**SHORT TASK:** Transcribe exactly the lines from the one containing "Which color takes up the least area?" through the one containing "What pixel coordinates", both included, and leave out any pictures.

**RECORDS FOR PROCESSING:**
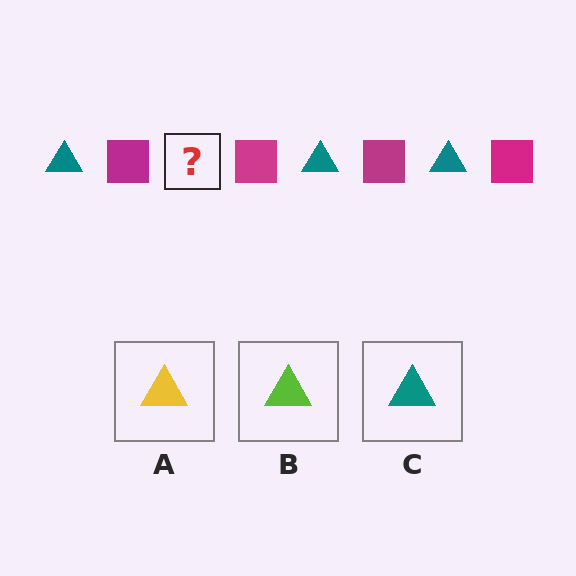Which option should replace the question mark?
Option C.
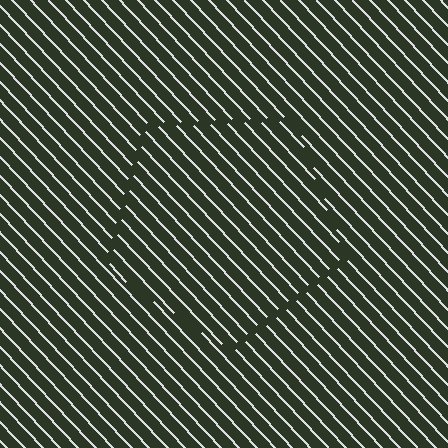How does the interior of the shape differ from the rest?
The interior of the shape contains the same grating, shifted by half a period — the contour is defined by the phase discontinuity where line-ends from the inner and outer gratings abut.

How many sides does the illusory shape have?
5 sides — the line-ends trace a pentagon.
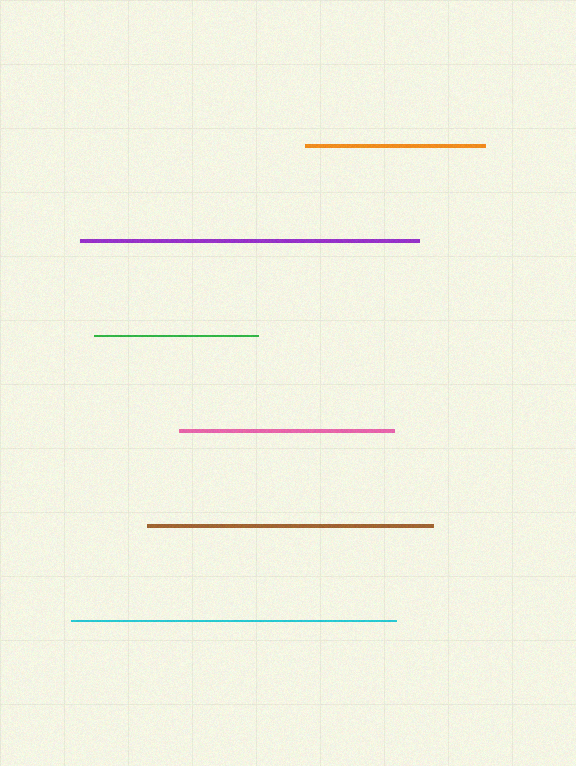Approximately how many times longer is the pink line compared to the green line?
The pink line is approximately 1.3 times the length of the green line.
* * *
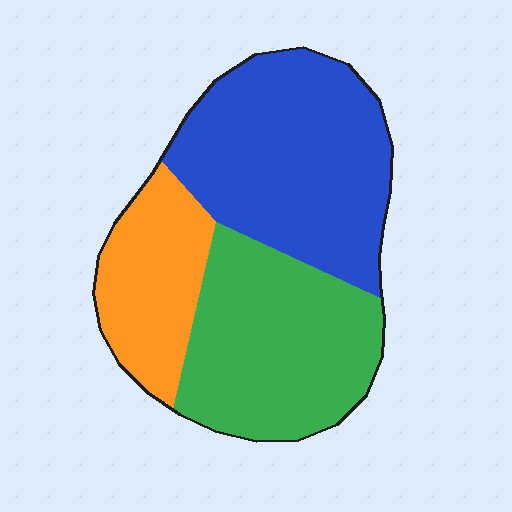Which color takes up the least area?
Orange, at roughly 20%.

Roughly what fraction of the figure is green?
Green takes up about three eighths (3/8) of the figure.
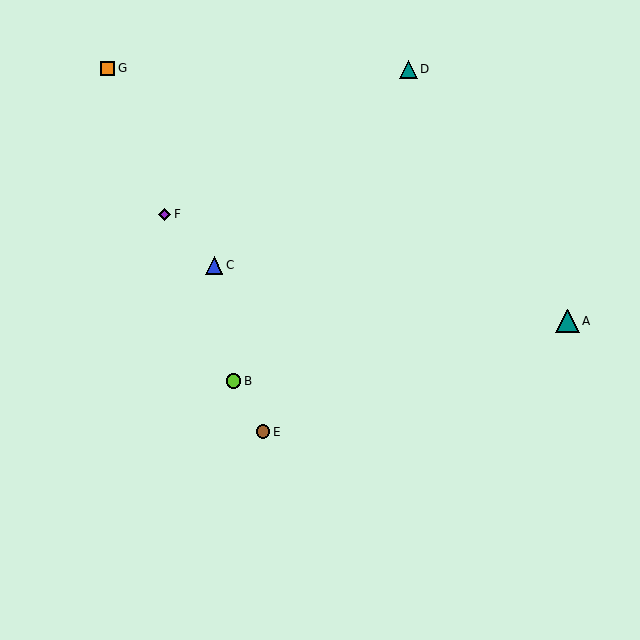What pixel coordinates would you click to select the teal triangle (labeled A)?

**COMPLETE RESPONSE:**
Which color takes up the least area?
Orange, at roughly 20%.

Roughly what fraction of the figure is green?
Green takes up about three eighths (3/8) of the figure.
What pixel coordinates would you click to select the teal triangle (labeled A)?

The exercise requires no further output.